- **What is needed**:
Copy out all of the material, matching it word for word.
-*-
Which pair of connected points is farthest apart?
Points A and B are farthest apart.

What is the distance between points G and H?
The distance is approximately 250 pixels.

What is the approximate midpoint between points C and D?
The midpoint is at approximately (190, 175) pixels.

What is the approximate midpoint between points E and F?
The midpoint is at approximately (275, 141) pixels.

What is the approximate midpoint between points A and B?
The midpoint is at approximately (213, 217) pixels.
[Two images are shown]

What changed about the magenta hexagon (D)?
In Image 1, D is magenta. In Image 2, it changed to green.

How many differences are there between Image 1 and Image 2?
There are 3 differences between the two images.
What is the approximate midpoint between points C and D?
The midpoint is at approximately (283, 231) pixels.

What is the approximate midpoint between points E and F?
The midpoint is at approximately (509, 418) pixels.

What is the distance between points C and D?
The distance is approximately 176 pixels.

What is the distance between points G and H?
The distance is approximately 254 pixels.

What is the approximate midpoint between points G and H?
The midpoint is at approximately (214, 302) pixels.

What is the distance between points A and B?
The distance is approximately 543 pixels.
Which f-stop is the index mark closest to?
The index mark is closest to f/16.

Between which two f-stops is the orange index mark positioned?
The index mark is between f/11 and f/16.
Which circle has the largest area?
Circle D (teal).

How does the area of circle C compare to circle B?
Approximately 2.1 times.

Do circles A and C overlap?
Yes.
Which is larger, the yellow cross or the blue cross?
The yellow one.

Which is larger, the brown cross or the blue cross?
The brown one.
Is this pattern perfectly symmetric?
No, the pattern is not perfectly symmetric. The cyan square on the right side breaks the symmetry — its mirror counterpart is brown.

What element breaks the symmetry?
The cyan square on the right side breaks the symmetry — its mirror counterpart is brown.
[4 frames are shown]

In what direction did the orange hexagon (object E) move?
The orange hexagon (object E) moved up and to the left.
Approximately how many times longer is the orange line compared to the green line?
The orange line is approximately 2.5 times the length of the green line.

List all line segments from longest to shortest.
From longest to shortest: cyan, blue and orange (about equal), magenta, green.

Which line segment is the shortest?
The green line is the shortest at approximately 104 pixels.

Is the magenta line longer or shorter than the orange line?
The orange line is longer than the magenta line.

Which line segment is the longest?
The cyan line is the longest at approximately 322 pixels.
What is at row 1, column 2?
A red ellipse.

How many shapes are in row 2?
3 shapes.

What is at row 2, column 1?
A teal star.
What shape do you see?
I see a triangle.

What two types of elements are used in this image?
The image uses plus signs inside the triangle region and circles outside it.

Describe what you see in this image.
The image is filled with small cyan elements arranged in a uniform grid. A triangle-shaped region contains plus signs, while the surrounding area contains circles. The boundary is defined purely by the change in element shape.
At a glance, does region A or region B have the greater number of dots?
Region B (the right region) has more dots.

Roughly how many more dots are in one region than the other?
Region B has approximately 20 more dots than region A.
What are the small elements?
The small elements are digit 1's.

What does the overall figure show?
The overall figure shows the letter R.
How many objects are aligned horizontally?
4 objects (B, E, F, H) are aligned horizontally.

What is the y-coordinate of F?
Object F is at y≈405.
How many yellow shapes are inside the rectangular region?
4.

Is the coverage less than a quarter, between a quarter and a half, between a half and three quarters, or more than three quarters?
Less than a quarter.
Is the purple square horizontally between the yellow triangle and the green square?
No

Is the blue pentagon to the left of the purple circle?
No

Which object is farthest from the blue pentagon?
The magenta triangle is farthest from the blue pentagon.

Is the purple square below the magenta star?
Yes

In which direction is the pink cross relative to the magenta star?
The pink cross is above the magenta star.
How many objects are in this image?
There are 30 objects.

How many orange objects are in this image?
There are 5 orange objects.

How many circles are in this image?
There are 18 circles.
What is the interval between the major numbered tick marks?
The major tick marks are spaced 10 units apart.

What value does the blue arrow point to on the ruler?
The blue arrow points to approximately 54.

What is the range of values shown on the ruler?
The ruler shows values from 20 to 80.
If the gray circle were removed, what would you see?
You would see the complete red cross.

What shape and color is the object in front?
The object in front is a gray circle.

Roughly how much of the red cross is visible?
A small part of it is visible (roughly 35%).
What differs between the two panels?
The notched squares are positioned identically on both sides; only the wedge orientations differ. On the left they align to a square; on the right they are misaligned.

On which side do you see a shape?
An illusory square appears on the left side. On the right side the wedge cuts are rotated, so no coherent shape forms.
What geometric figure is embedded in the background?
-*-
- **Exercise response**:
Which pair of connected points is farthest apart?
Points A and B are farthest apart.

What is the distance between points G and H?
The distance is approximately 250 pixels.

What is the approximate midpoint between points C and D?
The midpoint is at approximately (190, 175) pixels.

What is the approximate midpoint between points E and F?
The midpoint is at approximately (275, 141) pixels.

What is the approximate midpoint between points A and B?
The midpoint is at approximately (213, 217) pixels.
[Two images are shown]

What changed about the magenta hexagon (D)?
In Image 1, D is magenta. In Image 2, it changed to green.

How many differences are there between Image 1 and Image 2?
There are 3 differences between the two images.
What is the approximate midpoint between points C and D?
The midpoint is at approximately (283, 231) pixels.

What is the approximate midpoint between points E and F?
The midpoint is at approximately (509, 418) pixels.

What is the distance between points C and D?
The distance is approximately 176 pixels.

What is the distance between points G and H?
The distance is approximately 254 pixels.

What is the approximate midpoint between points G and H?
The midpoint is at approximately (214, 302) pixels.

What is the distance between points A and B?
The distance is approximately 543 pixels.
Which f-stop is the index mark closest to?
The index mark is closest to f/16.

Between which two f-stops is the orange index mark positioned?
The index mark is between f/11 and f/16.
Which circle has the largest area?
Circle D (teal).

How does the area of circle C compare to circle B?
Approximately 2.1 times.

Do circles A and C overlap?
Yes.
Which is larger, the yellow cross or the blue cross?
The yellow one.

Which is larger, the brown cross or the blue cross?
The brown one.
Is this pattern perfectly symmetric?
No, the pattern is not perfectly symmetric. The cyan square on the right side breaks the symmetry — its mirror counterpart is brown.

What element breaks the symmetry?
The cyan square on the right side breaks the symmetry — its mirror counterpart is brown.
[4 frames are shown]

In what direction did the orange hexagon (object E) move?
The orange hexagon (object E) moved up and to the left.
Approximately how many times longer is the orange line compared to the green line?
The orange line is approximately 2.5 times the length of the green line.

List all line segments from longest to shortest.
From longest to shortest: cyan, blue and orange (about equal), magenta, green.

Which line segment is the shortest?
The green line is the shortest at approximately 104 pixels.

Is the magenta line longer or shorter than the orange line?
The orange line is longer than the magenta line.

Which line segment is the longest?
The cyan line is the longest at approximately 322 pixels.
What is at row 1, column 2?
A red ellipse.

How many shapes are in row 2?
3 shapes.

What is at row 2, column 1?
A teal star.
What shape do you see?
I see a triangle.

What two types of elements are used in this image?
The image uses plus signs inside the triangle region and circles outside it.

Describe what you see in this image.
The image is filled with small cyan elements arranged in a uniform grid. A triangle-shaped region contains plus signs, while the surrounding area contains circles. The boundary is defined purely by the change in element shape.
At a glance, does region A or region B have the greater number of dots?
Region B (the right region) has more dots.

Roughly how many more dots are in one region than the other?
Region B has approximately 20 more dots than region A.
What are the small elements?
The small elements are digit 1's.

What does the overall figure show?
The overall figure shows the letter R.
How many objects are aligned horizontally?
4 objects (B, E, F, H) are aligned horizontally.

What is the y-coordinate of F?
Object F is at y≈405.
How many yellow shapes are inside the rectangular region?
4.

Is the coverage less than a quarter, between a quarter and a half, between a half and three quarters, or more than three quarters?
Less than a quarter.
Is the purple square horizontally between the yellow triangle and the green square?
No

Is the blue pentagon to the left of the purple circle?
No

Which object is farthest from the blue pentagon?
The magenta triangle is farthest from the blue pentagon.

Is the purple square below the magenta star?
Yes

In which direction is the pink cross relative to the magenta star?
The pink cross is above the magenta star.
How many objects are in this image?
There are 30 objects.

How many orange objects are in this image?
There are 5 orange objects.

How many circles are in this image?
There are 18 circles.
What is the interval between the major numbered tick marks?
The major tick marks are spaced 10 units apart.

What value does the blue arrow point to on the ruler?
The blue arrow points to approximately 54.

What is the range of values shown on the ruler?
The ruler shows values from 20 to 80.
If the gray circle were removed, what would you see?
You would see the complete red cross.

What shape and color is the object in front?
The object in front is a gray circle.

Roughly how much of the red cross is visible?
A small part of it is visible (roughly 35%).
What differs between the two panels?
The notched squares are positioned identically on both sides; only the wedge orientations differ. On the left they align to a square; on the right they are misaligned.

On which side do you see a shape?
An illusory square appears on the left side. On the right side the wedge cuts are rotated, so no coherent shape forms.
What geometric figure is embedded in the background?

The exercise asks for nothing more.